→ SET EXERCISE
Exactly retype the lines from the one containing "[3 frames are shown]" through the one containing "How many objects changed"; both ends count, pictures do not.

* * * *

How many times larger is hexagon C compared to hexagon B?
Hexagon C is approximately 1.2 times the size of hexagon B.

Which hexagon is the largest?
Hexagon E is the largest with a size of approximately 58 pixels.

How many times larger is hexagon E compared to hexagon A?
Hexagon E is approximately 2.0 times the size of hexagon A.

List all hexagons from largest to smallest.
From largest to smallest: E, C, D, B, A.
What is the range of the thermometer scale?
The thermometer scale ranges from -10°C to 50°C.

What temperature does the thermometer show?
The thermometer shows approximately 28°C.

* * * *

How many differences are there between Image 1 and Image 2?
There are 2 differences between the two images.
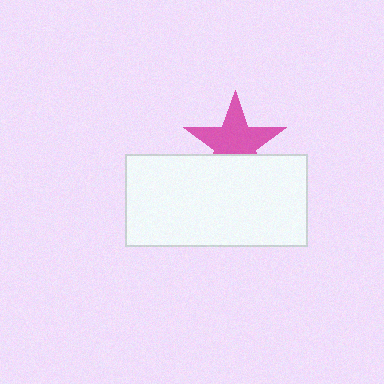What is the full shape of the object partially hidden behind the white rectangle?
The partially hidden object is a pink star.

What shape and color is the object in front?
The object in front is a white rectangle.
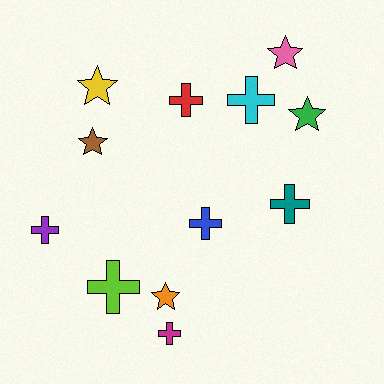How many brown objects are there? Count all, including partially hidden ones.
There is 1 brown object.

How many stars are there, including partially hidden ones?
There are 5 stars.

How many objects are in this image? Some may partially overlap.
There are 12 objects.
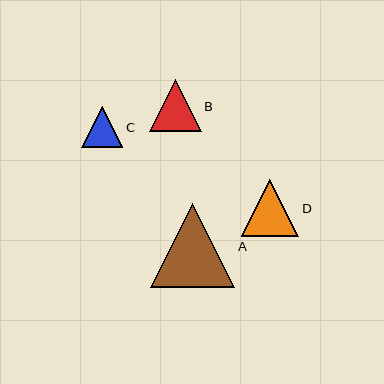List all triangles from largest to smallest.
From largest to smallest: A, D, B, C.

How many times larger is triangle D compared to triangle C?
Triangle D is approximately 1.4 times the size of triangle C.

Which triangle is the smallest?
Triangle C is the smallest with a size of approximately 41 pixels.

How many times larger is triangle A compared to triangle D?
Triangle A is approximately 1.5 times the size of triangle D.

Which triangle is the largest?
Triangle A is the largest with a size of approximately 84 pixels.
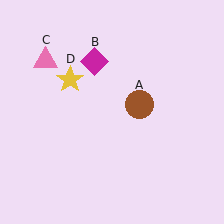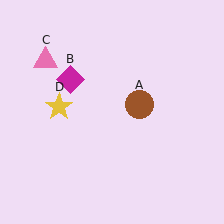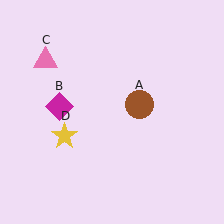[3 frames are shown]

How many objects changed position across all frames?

* * * *

→ SOLUTION FOR THIS EXERCISE
[3 frames are shown]

How many objects changed position across all frames?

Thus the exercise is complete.